— Start EXERCISE DATA —

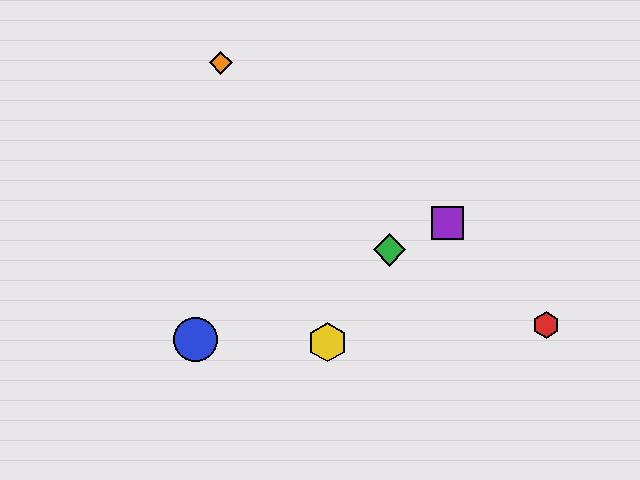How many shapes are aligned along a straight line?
3 shapes (the blue circle, the green diamond, the purple square) are aligned along a straight line.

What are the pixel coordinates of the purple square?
The purple square is at (448, 223).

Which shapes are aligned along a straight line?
The blue circle, the green diamond, the purple square are aligned along a straight line.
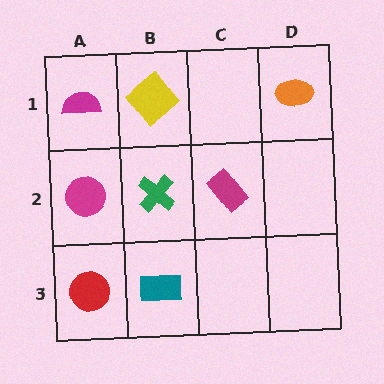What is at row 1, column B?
A yellow diamond.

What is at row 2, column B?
A green cross.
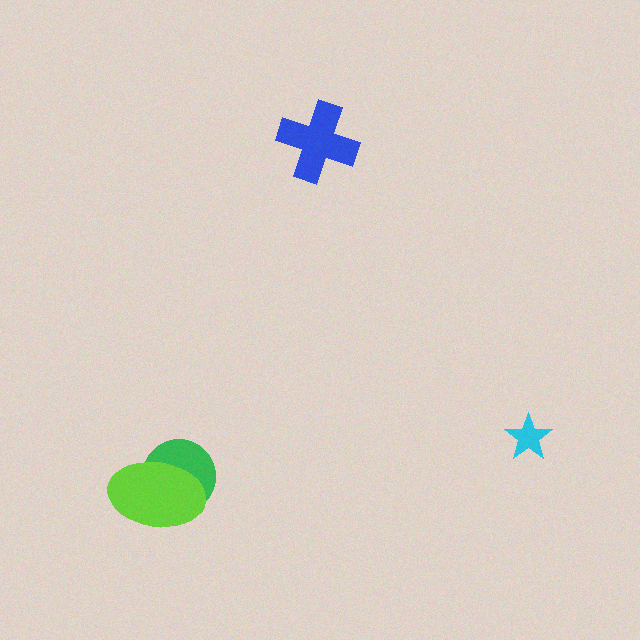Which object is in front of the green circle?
The lime ellipse is in front of the green circle.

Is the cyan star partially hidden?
No, no other shape covers it.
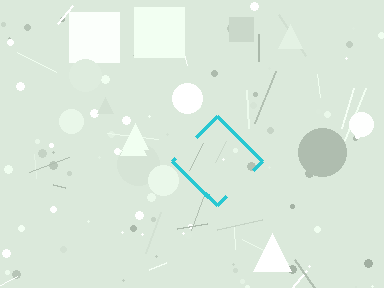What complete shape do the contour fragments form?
The contour fragments form a diamond.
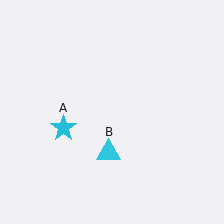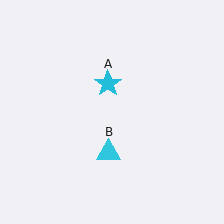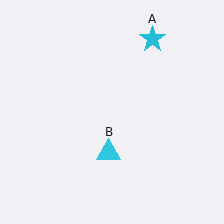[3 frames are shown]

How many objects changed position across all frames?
1 object changed position: cyan star (object A).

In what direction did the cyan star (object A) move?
The cyan star (object A) moved up and to the right.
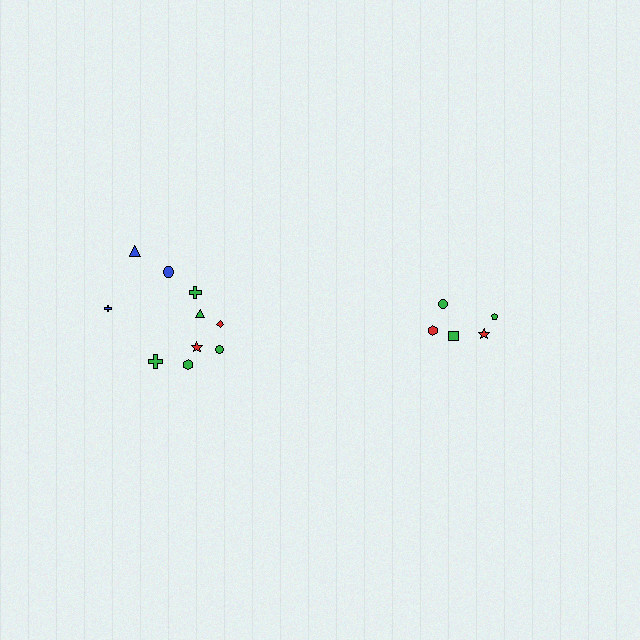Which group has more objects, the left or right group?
The left group.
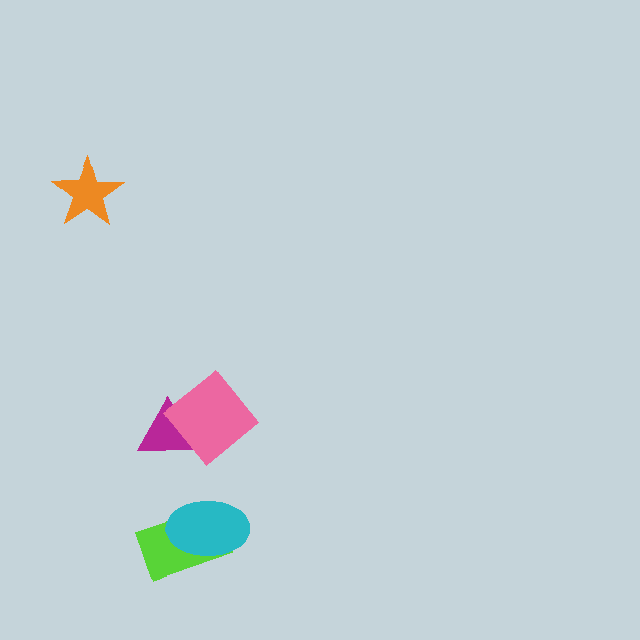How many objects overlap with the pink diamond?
1 object overlaps with the pink diamond.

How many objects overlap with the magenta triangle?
1 object overlaps with the magenta triangle.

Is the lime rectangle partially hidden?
Yes, it is partially covered by another shape.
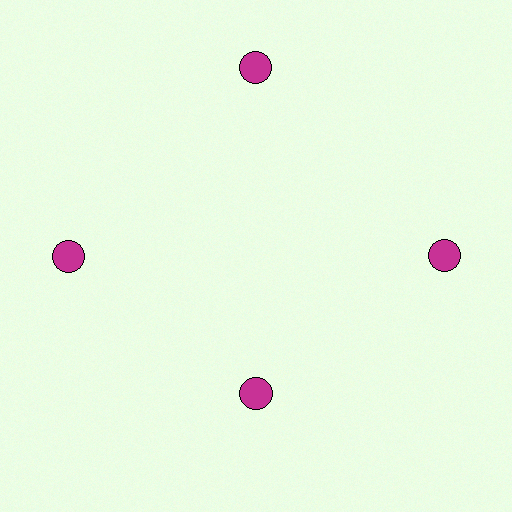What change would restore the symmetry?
The symmetry would be restored by moving it outward, back onto the ring so that all 4 circles sit at equal angles and equal distance from the center.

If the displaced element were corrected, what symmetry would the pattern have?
It would have 4-fold rotational symmetry — the pattern would map onto itself every 90 degrees.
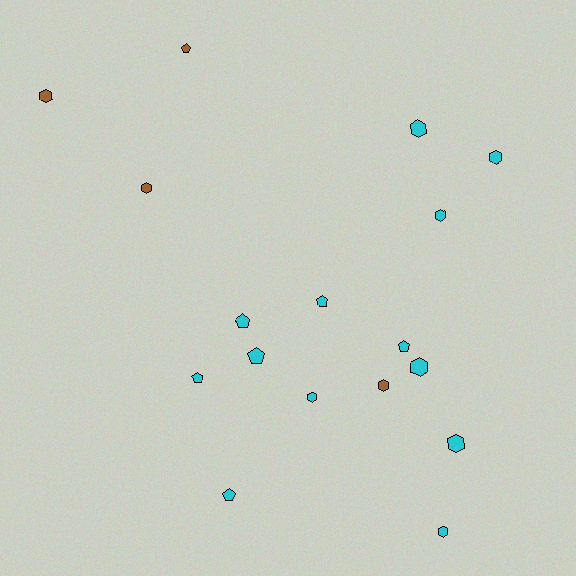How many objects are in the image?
There are 17 objects.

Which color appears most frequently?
Cyan, with 13 objects.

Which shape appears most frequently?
Hexagon, with 10 objects.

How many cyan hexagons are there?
There are 7 cyan hexagons.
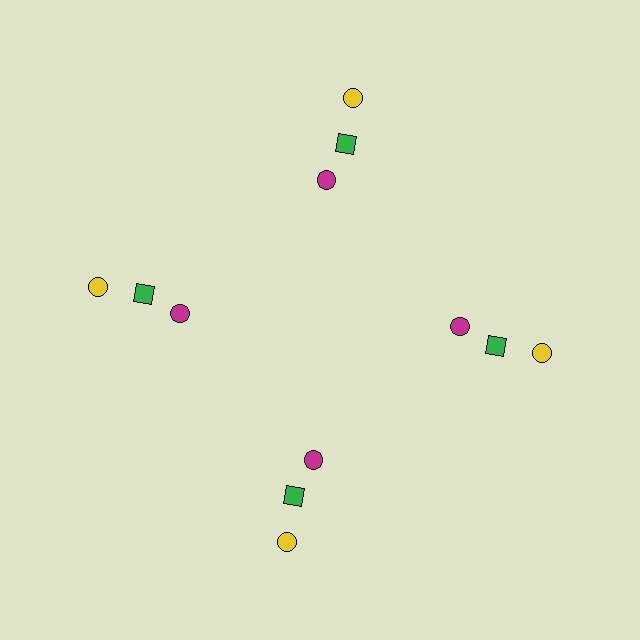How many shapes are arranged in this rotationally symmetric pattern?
There are 12 shapes, arranged in 4 groups of 3.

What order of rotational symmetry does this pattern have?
This pattern has 4-fold rotational symmetry.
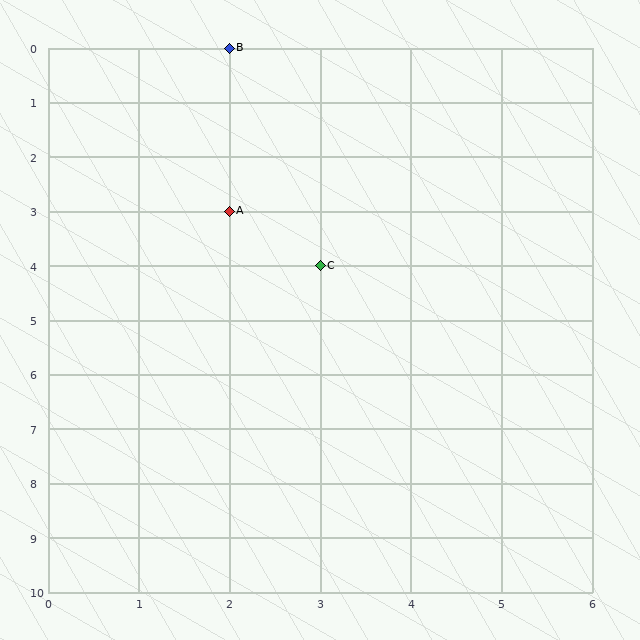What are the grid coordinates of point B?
Point B is at grid coordinates (2, 0).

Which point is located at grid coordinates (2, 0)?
Point B is at (2, 0).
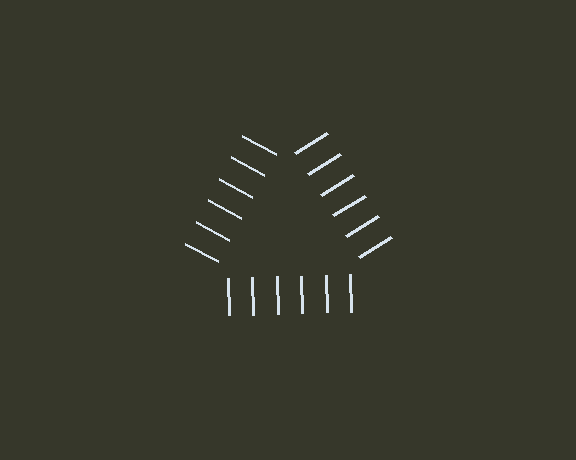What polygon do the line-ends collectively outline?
An illusory triangle — the line segments terminate on its edges but no continuous stroke is drawn.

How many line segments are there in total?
18 — 6 along each of the 3 edges.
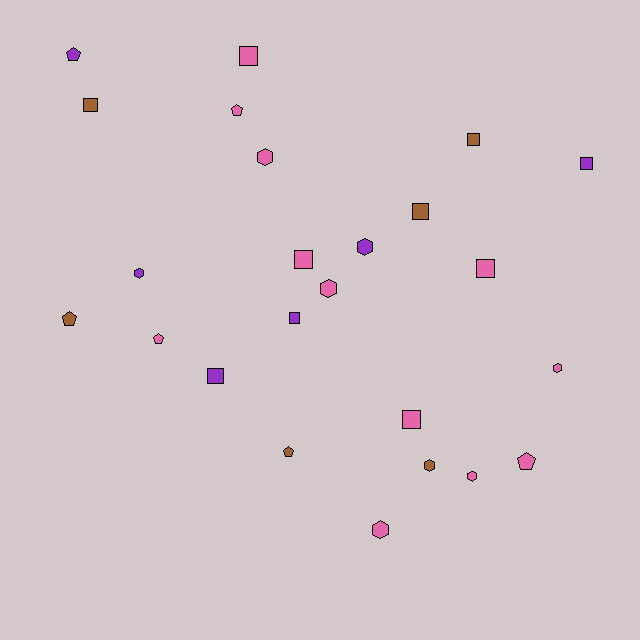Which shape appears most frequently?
Square, with 10 objects.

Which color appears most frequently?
Pink, with 12 objects.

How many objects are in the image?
There are 24 objects.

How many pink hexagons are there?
There are 5 pink hexagons.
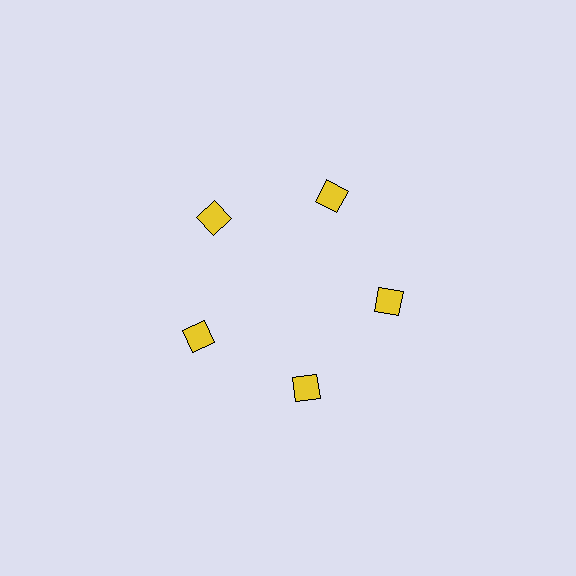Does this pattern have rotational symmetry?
Yes, this pattern has 5-fold rotational symmetry. It looks the same after rotating 72 degrees around the center.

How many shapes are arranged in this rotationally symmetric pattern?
There are 5 shapes, arranged in 5 groups of 1.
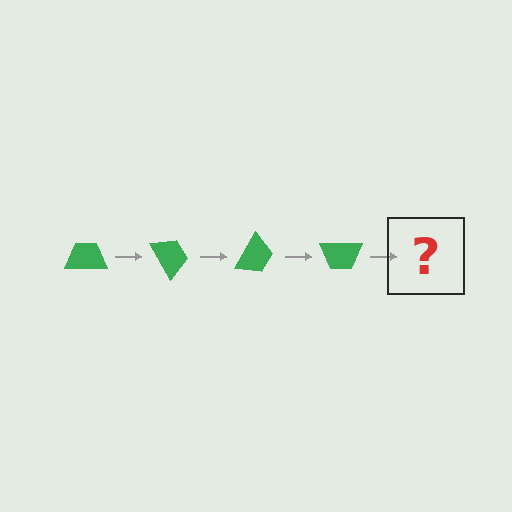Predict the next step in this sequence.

— End EXERCISE DATA —

*WHAT TO WORK ON*. Repeat exactly the lines above, from the line containing "Is the lime rectangle partially hidden?" through the last line of the records, inclusive; omit any pictures.

*COMPLETED TASK*.
Is the lime rectangle partially hidden?
Yes, it is partially covered by another shape.
What change would restore the symmetry?
The symmetry would be restored by moving it outward, back onto the ring so that all 4 circles sit at equal angles and equal distance from the center.

If the displaced element were corrected, what symmetry would the pattern have?
It would have 4-fold rotational symmetry — the pattern would map onto itself every 90 degrees.
How many objects are in the image?
There are 17 objects.

Which color appears most frequently?
Cyan, with 13 objects.

Which shape appears most frequently?
Hexagon, with 10 objects.

How many cyan hexagons are there?
There are 7 cyan hexagons.
How many shapes are arranged in this rotationally symmetric pattern?
There are 12 shapes, arranged in 4 groups of 3.

What order of rotational symmetry does this pattern have?
This pattern has 4-fold rotational symmetry.
What are the grid coordinates of point B?
Point B is at grid coordinates (2, 0).

Which point is located at grid coordinates (2, 0)?
Point B is at (2, 0).
What polygon do the line-ends collectively outline?
An illusory triangle — the line segments terminate on its edges but no continuous stroke is drawn.

How many line segments are there in total?
18 — 6 along each of the 3 edges.
Which shape appears most frequently?
Square, with 10 objects.

Which color appears most frequently?
Pink, with 12 objects.

How many objects are in the image?
There are 24 objects.

How many pink hexagons are there?
There are 5 pink hexagons.
Does this pattern have rotational symmetry?
Yes, this pattern has 5-fold rotational symmetry. It looks the same after rotating 72 degrees around the center.

How many shapes are arranged in this rotationally symmetric pattern?
There are 5 shapes, arranged in 5 groups of 1.
Predict the next step in this sequence.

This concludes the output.